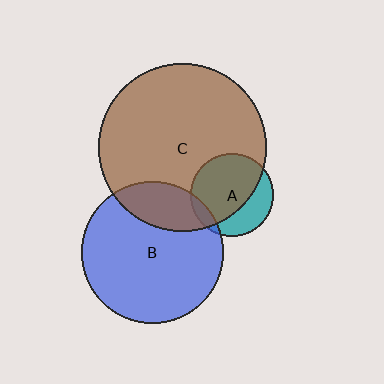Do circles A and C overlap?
Yes.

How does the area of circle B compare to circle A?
Approximately 2.9 times.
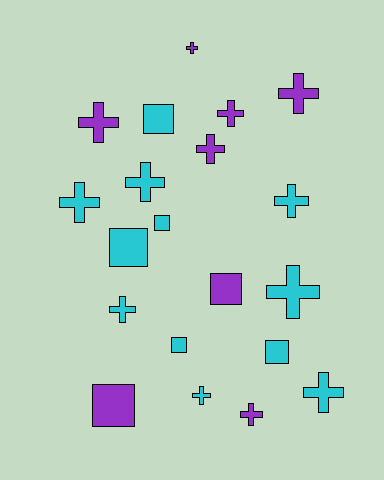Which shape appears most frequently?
Cross, with 13 objects.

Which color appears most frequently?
Cyan, with 12 objects.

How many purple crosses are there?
There are 6 purple crosses.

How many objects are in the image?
There are 20 objects.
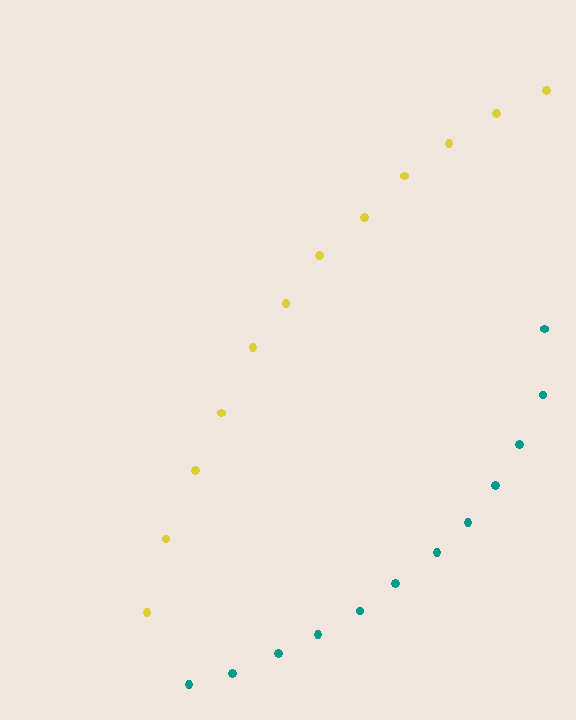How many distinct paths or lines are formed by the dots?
There are 2 distinct paths.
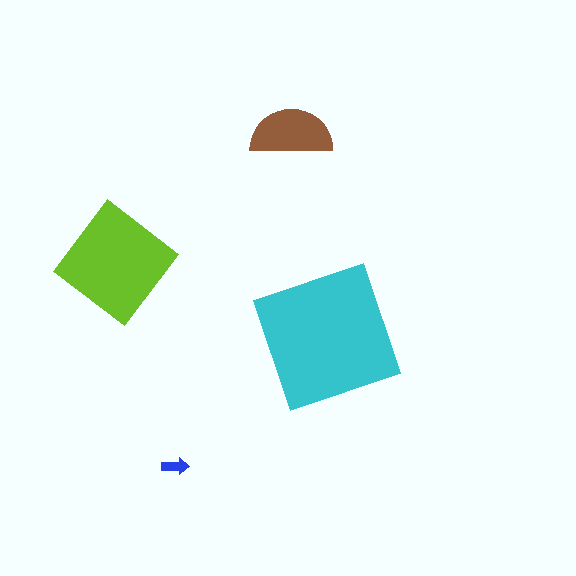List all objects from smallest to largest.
The blue arrow, the brown semicircle, the lime diamond, the cyan square.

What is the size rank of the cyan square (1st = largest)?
1st.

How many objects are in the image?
There are 4 objects in the image.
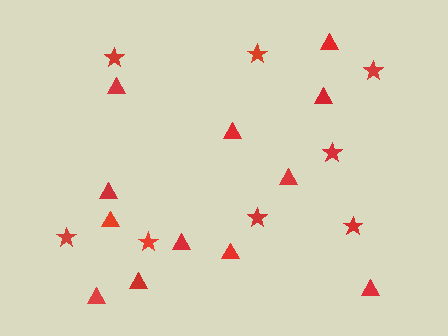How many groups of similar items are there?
There are 2 groups: one group of stars (8) and one group of triangles (12).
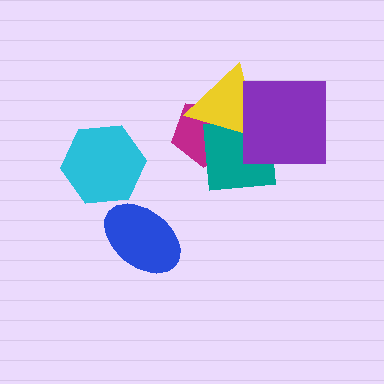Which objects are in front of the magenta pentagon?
2 objects cover part of the magenta pentagon: the teal square and the yellow triangle.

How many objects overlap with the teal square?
3 objects overlap with the teal square.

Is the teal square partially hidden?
Yes, it is partially covered by another shape.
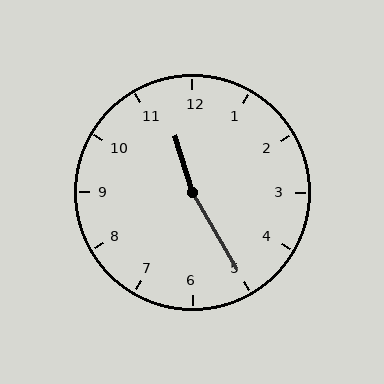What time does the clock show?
11:25.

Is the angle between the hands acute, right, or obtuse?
It is obtuse.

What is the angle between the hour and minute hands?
Approximately 168 degrees.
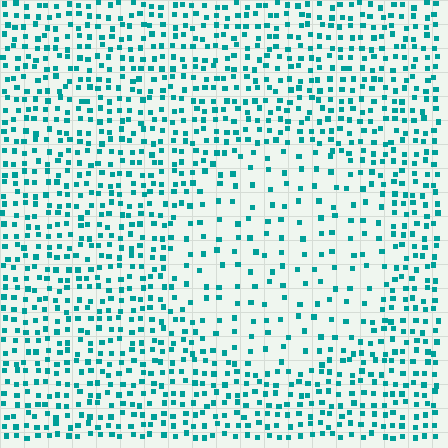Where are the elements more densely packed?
The elements are more densely packed outside the circle boundary.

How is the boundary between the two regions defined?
The boundary is defined by a change in element density (approximately 2.4x ratio). All elements are the same color, size, and shape.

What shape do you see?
I see a circle.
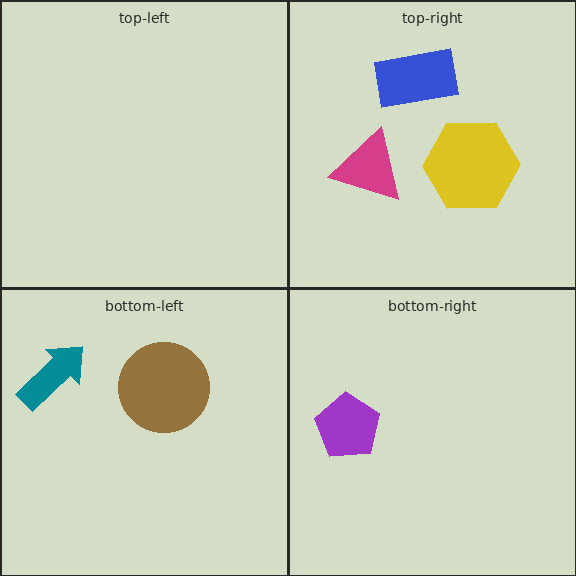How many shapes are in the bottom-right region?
1.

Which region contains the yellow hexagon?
The top-right region.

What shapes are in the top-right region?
The yellow hexagon, the blue rectangle, the magenta triangle.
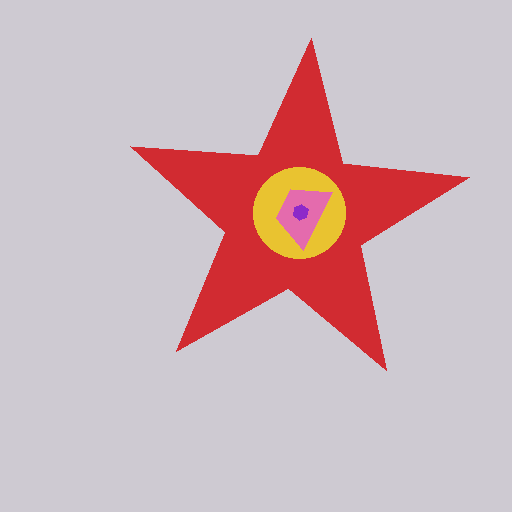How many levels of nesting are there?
4.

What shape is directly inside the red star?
The yellow circle.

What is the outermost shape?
The red star.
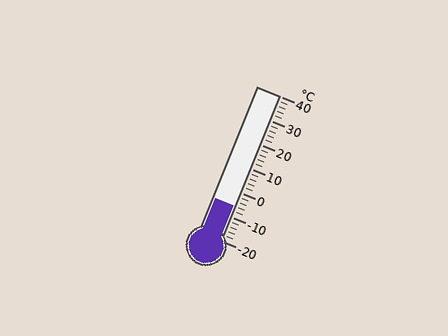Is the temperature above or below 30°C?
The temperature is below 30°C.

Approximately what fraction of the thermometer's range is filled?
The thermometer is filled to approximately 25% of its range.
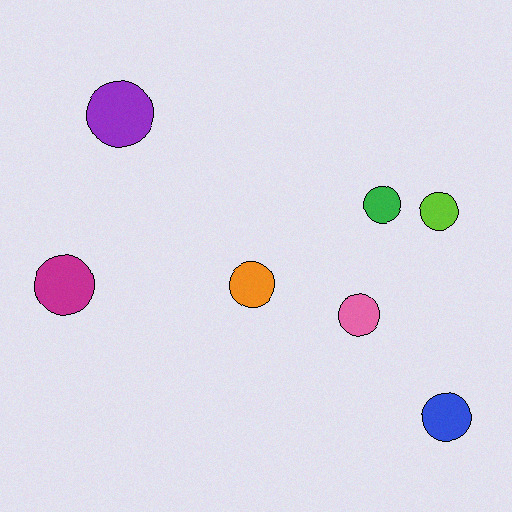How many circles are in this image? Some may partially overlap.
There are 7 circles.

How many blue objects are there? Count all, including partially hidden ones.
There is 1 blue object.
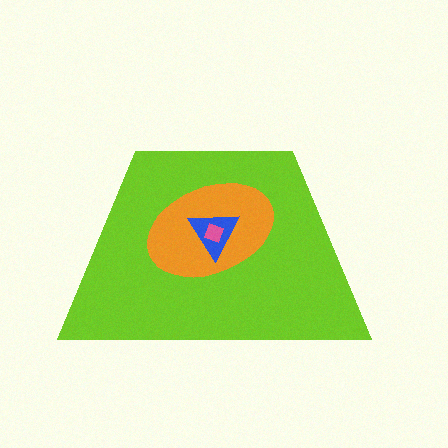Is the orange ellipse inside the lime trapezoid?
Yes.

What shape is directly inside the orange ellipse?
The blue triangle.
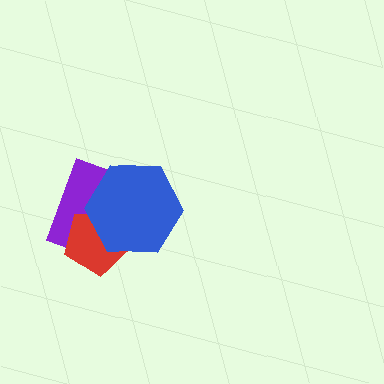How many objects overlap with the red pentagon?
2 objects overlap with the red pentagon.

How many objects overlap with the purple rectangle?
2 objects overlap with the purple rectangle.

_____

# Instructions for the task:
Only the lines from the one containing "Where are the elements more densely packed?" through the last line of the entries above belong in the copy; reproduce them exactly and drop every picture.

# Problem solution:
Where are the elements more densely packed?
The elements are more densely packed outside the circle boundary.

How is the boundary between the two regions defined?
The boundary is defined by a change in element density (approximately 2.4x ratio). All elements are the same color, size, and shape.

What shape do you see?
I see a circle.
How many shapes are in the bottom-right region?
1.

Which region contains the yellow hexagon?
The top-right region.

What shapes are in the top-right region?
The yellow hexagon, the blue rectangle, the magenta triangle.
How many levels of nesting are there?
4.

What shape is directly inside the red star?
The yellow circle.

What is the outermost shape?
The red star.
Is the temperature above or below 30°C?
The temperature is below 30°C.

Approximately what fraction of the thermometer's range is filled?
The thermometer is filled to approximately 25% of its range.
How many circles are in this image? Some may partially overlap.
There are 7 circles.

How many blue objects are there? Count all, including partially hidden ones.
There is 1 blue object.
Is the orange ellipse inside the lime trapezoid?
Yes.

What shape is directly inside the orange ellipse?
The blue triangle.
How many objects overlap with the red pentagon?
2 objects overlap with the red pentagon.

How many objects overlap with the purple rectangle?
2 objects overlap with the purple rectangle.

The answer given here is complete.